___ RECORD SET

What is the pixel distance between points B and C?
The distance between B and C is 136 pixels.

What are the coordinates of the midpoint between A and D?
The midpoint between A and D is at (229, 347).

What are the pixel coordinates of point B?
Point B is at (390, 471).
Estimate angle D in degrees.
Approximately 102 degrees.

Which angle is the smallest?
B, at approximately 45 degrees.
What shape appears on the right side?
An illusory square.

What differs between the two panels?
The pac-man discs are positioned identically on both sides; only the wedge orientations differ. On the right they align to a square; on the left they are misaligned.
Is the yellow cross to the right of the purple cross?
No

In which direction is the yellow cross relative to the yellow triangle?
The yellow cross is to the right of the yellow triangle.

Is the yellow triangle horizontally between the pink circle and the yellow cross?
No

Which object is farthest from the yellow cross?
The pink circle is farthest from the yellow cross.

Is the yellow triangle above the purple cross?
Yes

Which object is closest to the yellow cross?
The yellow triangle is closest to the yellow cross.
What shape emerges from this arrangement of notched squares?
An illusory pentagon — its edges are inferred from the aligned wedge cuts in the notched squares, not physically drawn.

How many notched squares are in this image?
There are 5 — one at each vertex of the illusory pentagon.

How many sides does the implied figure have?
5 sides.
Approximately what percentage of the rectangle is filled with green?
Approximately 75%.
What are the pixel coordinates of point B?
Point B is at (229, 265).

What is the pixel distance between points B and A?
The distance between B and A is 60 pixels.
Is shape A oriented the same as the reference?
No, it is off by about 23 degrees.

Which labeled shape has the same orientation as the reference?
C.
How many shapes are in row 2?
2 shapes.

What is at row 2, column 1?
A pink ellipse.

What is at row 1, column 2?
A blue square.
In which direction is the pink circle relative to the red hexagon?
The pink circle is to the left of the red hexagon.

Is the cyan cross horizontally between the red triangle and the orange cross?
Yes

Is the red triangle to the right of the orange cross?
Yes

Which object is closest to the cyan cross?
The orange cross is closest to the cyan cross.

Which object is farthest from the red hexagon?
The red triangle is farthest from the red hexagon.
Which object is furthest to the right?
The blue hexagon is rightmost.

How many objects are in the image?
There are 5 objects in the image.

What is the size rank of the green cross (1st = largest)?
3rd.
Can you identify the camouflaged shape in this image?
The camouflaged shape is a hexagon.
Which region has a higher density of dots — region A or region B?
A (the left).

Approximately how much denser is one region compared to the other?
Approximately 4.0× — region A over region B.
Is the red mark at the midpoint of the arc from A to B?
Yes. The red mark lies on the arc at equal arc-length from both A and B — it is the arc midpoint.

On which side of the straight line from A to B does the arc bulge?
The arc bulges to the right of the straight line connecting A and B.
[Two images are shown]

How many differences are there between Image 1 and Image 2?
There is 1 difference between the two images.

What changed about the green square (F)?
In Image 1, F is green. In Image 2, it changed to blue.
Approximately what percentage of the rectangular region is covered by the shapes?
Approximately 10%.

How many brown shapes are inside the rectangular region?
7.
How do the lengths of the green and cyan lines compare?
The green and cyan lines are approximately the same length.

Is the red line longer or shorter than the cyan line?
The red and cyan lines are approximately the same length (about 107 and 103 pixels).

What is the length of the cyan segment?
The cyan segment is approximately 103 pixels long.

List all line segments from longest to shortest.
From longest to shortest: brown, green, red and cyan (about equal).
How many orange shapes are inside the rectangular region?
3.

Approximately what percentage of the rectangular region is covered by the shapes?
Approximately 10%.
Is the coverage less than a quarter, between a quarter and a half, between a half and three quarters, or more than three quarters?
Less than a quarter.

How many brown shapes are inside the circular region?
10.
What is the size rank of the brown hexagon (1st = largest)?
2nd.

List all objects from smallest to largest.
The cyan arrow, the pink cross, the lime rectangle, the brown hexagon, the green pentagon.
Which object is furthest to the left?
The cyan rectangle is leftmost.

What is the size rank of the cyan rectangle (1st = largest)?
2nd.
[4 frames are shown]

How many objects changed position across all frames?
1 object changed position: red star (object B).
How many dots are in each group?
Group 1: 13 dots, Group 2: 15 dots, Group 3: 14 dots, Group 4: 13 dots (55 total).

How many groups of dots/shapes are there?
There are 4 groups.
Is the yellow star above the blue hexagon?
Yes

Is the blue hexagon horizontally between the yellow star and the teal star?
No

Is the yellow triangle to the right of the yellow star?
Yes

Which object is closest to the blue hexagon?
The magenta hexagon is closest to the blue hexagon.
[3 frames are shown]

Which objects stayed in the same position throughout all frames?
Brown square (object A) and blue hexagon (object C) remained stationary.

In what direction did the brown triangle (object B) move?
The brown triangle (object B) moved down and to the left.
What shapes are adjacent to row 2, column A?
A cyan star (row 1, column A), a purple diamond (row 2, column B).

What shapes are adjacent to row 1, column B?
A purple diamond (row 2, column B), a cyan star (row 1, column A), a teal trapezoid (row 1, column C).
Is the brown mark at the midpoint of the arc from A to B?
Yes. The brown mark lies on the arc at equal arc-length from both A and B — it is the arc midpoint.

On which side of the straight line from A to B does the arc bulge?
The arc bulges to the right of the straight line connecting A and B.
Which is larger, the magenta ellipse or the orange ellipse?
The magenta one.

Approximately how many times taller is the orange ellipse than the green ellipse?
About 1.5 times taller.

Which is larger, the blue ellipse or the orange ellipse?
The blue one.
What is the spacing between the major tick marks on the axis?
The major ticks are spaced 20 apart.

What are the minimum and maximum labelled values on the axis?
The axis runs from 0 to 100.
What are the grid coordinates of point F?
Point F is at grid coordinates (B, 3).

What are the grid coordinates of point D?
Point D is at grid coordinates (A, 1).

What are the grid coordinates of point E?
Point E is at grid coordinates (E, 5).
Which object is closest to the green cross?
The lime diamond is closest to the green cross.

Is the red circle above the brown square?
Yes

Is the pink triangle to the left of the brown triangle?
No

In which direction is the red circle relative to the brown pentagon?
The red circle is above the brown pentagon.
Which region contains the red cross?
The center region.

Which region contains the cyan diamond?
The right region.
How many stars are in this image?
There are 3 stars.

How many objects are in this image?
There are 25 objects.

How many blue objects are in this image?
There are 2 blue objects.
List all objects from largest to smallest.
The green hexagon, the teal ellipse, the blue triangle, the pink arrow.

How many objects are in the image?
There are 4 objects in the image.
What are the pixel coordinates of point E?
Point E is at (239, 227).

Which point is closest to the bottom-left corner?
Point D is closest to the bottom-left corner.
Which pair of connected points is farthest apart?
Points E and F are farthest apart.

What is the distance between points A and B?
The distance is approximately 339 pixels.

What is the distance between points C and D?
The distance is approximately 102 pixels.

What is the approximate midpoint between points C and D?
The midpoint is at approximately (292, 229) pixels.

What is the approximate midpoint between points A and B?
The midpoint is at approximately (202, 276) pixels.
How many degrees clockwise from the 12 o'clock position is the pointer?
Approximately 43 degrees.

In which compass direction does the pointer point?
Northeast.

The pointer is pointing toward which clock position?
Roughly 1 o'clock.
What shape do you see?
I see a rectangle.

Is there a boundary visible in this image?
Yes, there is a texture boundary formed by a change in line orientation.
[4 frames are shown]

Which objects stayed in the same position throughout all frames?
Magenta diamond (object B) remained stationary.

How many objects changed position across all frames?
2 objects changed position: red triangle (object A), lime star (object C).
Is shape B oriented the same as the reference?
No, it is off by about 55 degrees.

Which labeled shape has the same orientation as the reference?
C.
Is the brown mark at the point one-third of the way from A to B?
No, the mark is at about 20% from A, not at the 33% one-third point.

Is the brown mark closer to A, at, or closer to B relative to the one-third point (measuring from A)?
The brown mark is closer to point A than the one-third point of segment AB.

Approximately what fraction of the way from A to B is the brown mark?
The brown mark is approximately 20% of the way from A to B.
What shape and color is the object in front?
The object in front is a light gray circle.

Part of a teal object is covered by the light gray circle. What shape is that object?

______

THE TASK:
Begin with the line that contains "What shape do you see?" and end with the last line of the records; set down every line in that span exactly, and nothing else.

CORRECT OUTPUT:
What shape do you see?
I see a rectangle.

Is there a boundary visible in this image?
Yes, there is a texture boundary formed by a change in line orientation.
[4 frames are shown]

Which objects stayed in the same position throughout all frames?
Magenta diamond (object B) remained stationary.

How many objects changed position across all frames?
2 objects changed position: red triangle (object A), lime star (object C).
Is shape B oriented the same as the reference?
No, it is off by about 55 degrees.

Which labeled shape has the same orientation as the reference?
C.
Is the brown mark at the point one-third of the way from A to B?
No, the mark is at about 20% from A, not at the 33% one-third point.

Is the brown mark closer to A, at, or closer to B relative to the one-third point (measuring from A)?
The brown mark is closer to point A than the one-third point of segment AB.

Approximately what fraction of the way from A to B is the brown mark?
The brown mark is approximately 20% of the way from A to B.
What shape and color is the object in front?
The object in front is a light gray circle.

Part of a teal object is covered by the light gray circle. What shape is that object?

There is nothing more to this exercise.